--- START Supplied records ---
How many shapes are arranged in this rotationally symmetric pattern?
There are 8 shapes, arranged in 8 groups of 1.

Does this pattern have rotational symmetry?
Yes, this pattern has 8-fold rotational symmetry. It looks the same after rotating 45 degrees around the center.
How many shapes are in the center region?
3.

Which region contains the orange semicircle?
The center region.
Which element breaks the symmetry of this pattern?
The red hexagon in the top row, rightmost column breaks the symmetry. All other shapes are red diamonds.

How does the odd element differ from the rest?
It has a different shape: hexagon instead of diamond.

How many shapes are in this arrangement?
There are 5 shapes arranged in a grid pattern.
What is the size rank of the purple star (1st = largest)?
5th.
--- END Supplied records ---
--- START Supplied records ---
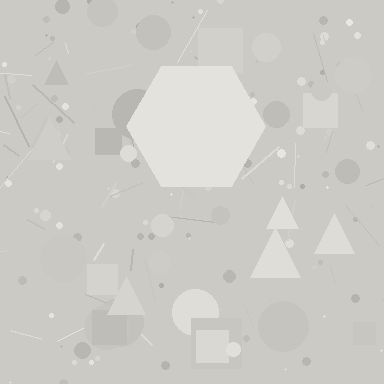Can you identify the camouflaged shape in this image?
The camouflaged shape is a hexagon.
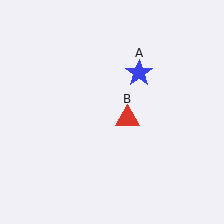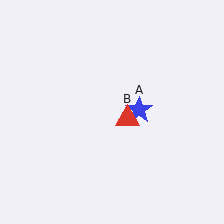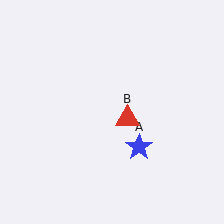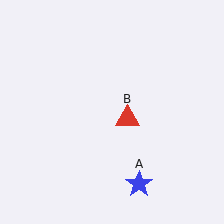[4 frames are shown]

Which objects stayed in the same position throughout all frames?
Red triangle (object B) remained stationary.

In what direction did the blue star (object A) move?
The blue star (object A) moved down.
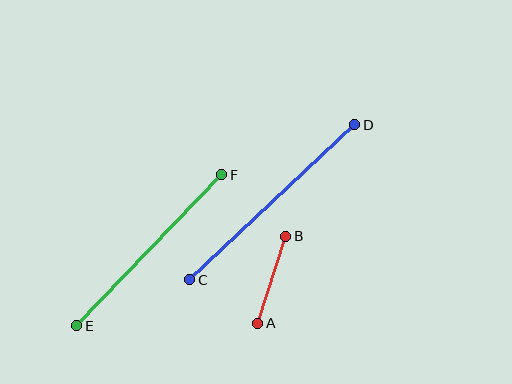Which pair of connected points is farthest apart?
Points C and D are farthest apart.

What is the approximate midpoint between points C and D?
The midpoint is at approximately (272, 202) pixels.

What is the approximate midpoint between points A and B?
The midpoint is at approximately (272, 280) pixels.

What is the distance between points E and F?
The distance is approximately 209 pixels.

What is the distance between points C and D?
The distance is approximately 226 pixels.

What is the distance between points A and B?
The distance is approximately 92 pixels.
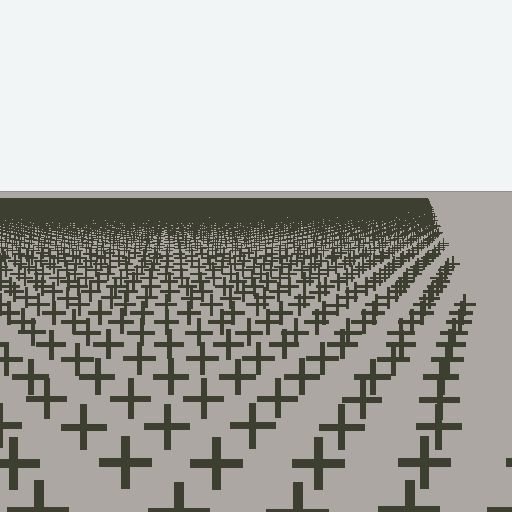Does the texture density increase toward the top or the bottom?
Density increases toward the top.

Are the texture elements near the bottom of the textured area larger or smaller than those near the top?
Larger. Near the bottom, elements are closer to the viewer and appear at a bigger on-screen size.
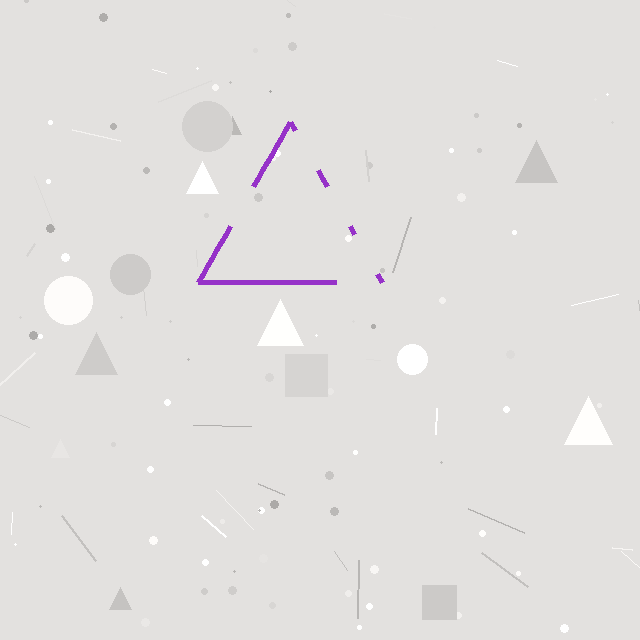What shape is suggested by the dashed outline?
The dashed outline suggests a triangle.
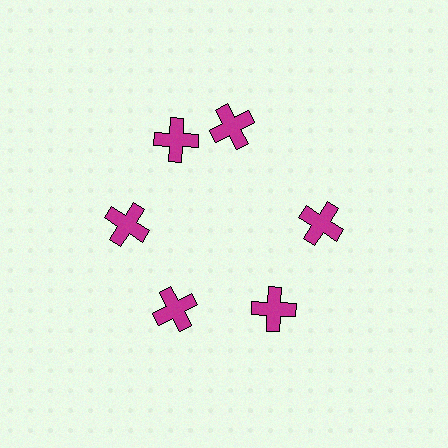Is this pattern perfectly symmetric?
--- END Supplied records ---
**The problem**
Write out exactly the lines from the one that has "Which pair of" down to the one that has "Is this pattern perfectly symmetric?", including both. Pictures stay out of the copy.

**Answer to the problem**
Which pair of connected points is farthest apart?
Points C and D are farthest apart.

What is the approximate midpoint between points C and D?
The midpoint is at approximately (272, 202) pixels.

What is the approximate midpoint between points A and B?
The midpoint is at approximately (272, 280) pixels.

What is the distance between points E and F?
The distance is approximately 209 pixels.

What is the distance between points C and D?
The distance is approximately 226 pixels.

What is the distance between points A and B?
The distance is approximately 92 pixels.
Does the texture density increase toward the top or the bottom?
Density increases toward the top.

Are the texture elements near the bottom of the textured area larger or smaller than those near the top?
Larger. Near the bottom, elements are closer to the viewer and appear at a bigger on-screen size.
What shape is suggested by the dashed outline?
The dashed outline suggests a triangle.
Is this pattern perfectly symmetric?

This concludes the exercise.